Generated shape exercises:

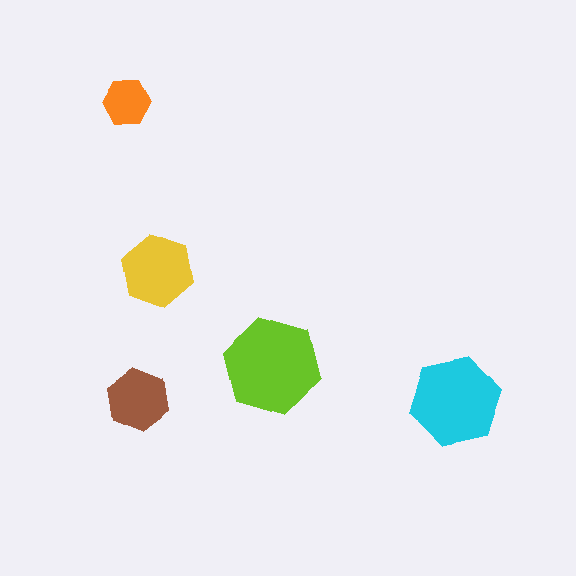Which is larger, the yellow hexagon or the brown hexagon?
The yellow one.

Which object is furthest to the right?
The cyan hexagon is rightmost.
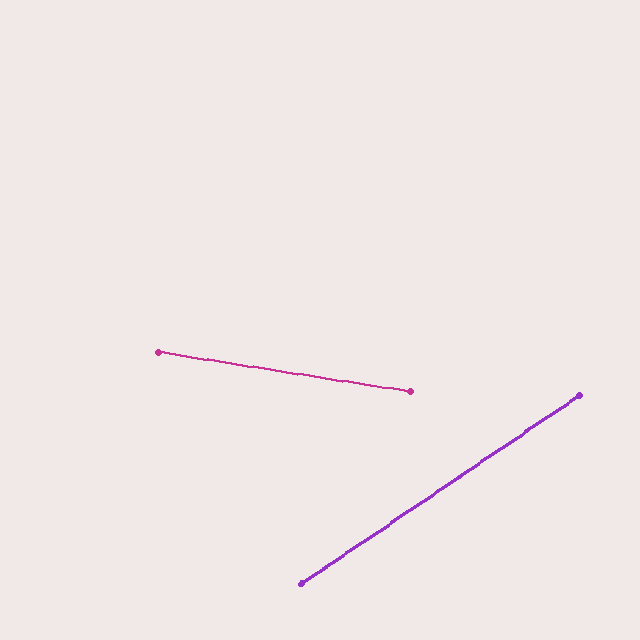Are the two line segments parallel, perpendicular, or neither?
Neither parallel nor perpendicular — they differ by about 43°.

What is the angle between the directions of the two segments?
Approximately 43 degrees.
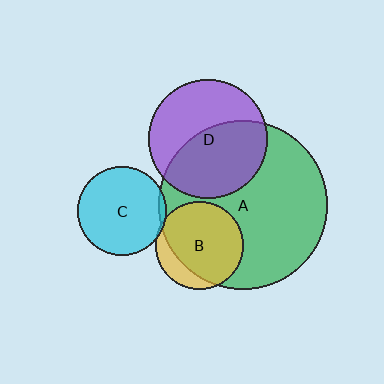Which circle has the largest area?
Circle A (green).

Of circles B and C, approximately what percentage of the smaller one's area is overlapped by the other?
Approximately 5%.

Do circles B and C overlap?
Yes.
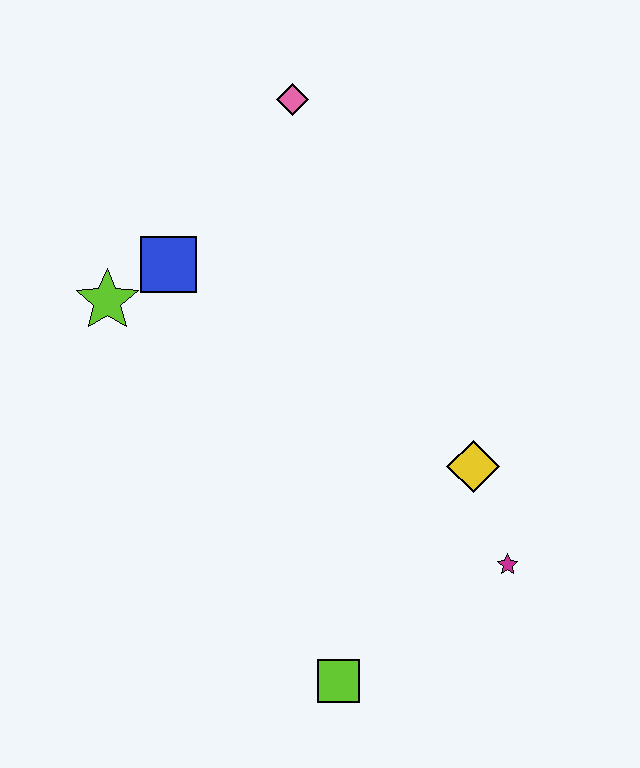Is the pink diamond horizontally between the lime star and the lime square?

OBJECTIVE →
Every line from the one containing "Of circles B" through the end of the data above should be copied exactly; nothing else is copied, and pictures are omitted.

WRITTEN ANSWER →
Of circles B and C, approximately what percentage of the smaller one's area is overlapped by the other?
Approximately 5%.

Do circles B and C overlap?
Yes.
Is the pink diamond horizontally between the lime star and the lime square?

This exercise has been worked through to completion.